**What needs to be done**
Give the data below again exactly as it stands. Omit the pictures.

**Extracted records**
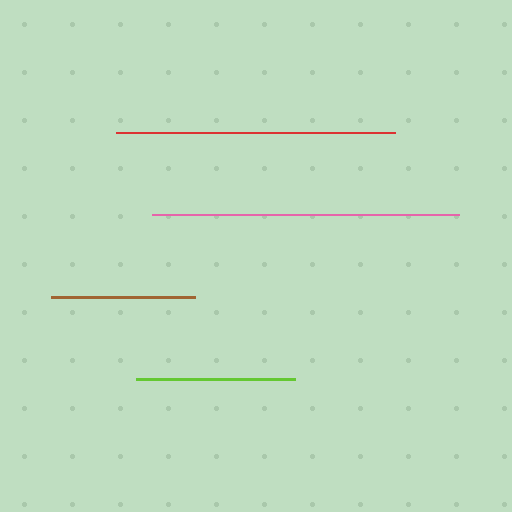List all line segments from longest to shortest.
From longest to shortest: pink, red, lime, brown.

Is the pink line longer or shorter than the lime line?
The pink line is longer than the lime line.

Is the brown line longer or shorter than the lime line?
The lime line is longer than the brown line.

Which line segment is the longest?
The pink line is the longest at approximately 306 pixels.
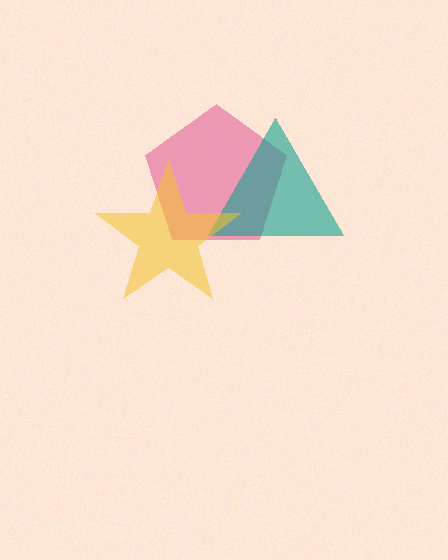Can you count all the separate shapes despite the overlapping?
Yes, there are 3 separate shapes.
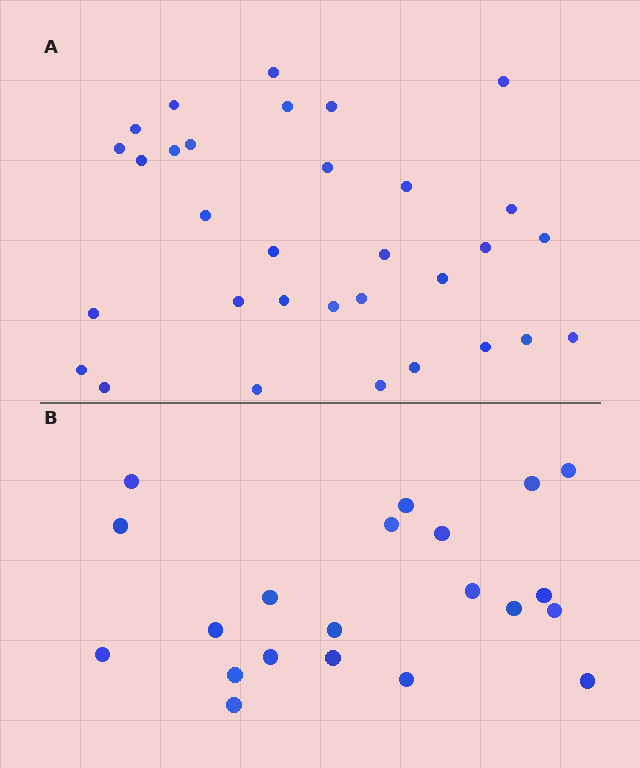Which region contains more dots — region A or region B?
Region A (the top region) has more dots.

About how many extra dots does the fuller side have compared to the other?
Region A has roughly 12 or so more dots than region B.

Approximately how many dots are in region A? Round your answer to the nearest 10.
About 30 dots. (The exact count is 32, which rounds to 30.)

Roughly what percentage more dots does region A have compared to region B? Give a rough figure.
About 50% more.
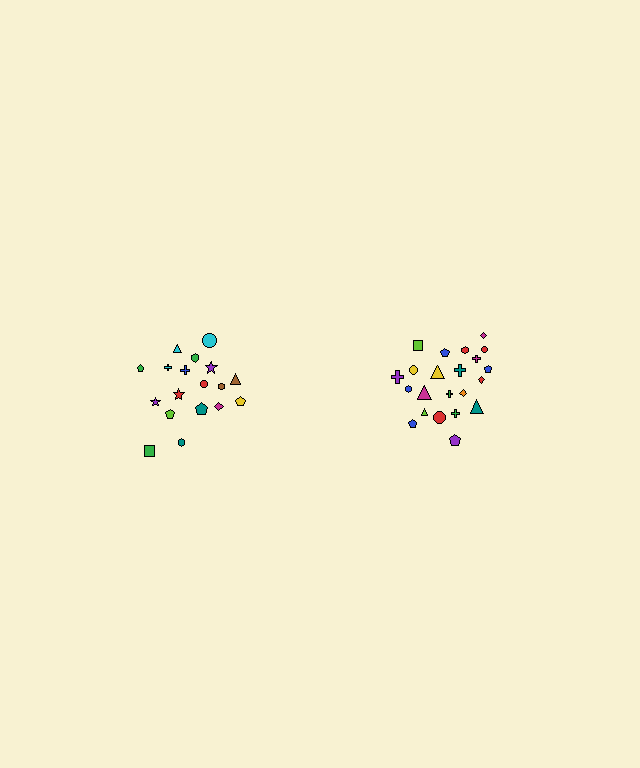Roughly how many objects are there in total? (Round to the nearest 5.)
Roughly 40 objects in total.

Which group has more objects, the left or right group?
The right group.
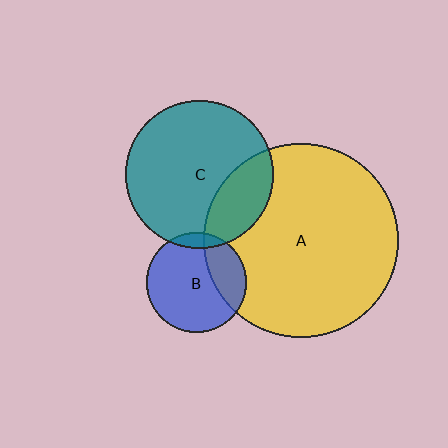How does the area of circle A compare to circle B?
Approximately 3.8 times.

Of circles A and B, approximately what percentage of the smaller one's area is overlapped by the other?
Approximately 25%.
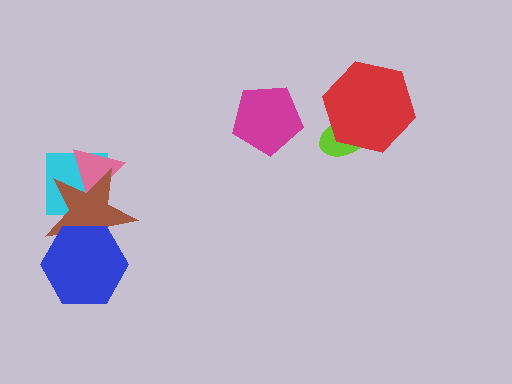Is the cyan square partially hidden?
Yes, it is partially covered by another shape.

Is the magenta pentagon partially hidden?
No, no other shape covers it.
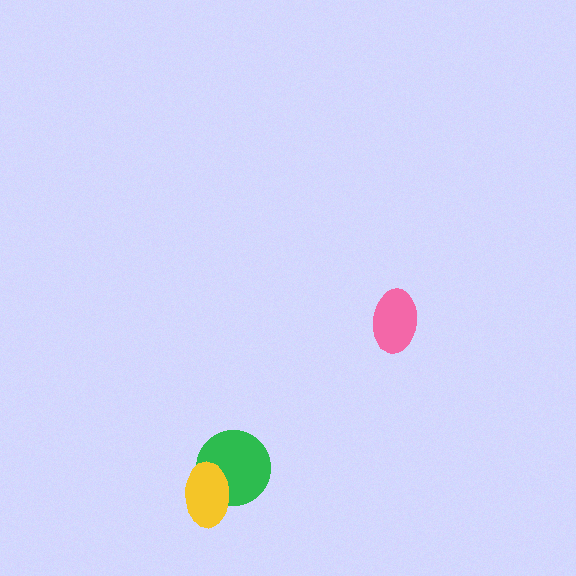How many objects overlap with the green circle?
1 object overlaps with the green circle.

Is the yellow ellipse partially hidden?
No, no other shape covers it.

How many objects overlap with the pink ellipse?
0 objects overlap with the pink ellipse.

**Result below**
List all line segments from longest to shortest.
From longest to shortest: pink, red, lime, brown.

Is the pink line longer or shorter than the lime line?
The pink line is longer than the lime line.

Is the brown line longer or shorter than the lime line?
The lime line is longer than the brown line.

Which line segment is the longest?
The pink line is the longest at approximately 306 pixels.
Can you count all the separate shapes despite the overlapping?
Yes, there are 3 separate shapes.
Which region contains more dots — region A or region B?
Region A (the top region) has more dots.

About how many extra dots does the fuller side have compared to the other?
Region A has roughly 12 or so more dots than region B.

Approximately how many dots are in region A? Round your answer to the nearest 10.
About 30 dots. (The exact count is 32, which rounds to 30.)

Roughly what percentage more dots does region A have compared to region B? Give a rough figure.
About 50% more.
Roughly how many objects are there in total? (Round to the nearest 5.)
Roughly 40 objects in total.

Which group has more objects, the left or right group?
The right group.
How does the area of circle A compare to circle B?
Approximately 3.8 times.

Of circles A and B, approximately what percentage of the smaller one's area is overlapped by the other?
Approximately 25%.
Is the cyan square partially hidden?
Yes, it is partially covered by another shape.

Is the magenta pentagon partially hidden?
No, no other shape covers it.
How many objects overlap with the green circle?
1 object overlaps with the green circle.

Is the yellow ellipse partially hidden?
No, no other shape covers it.

How many objects overlap with the pink ellipse?
0 objects overlap with the pink ellipse.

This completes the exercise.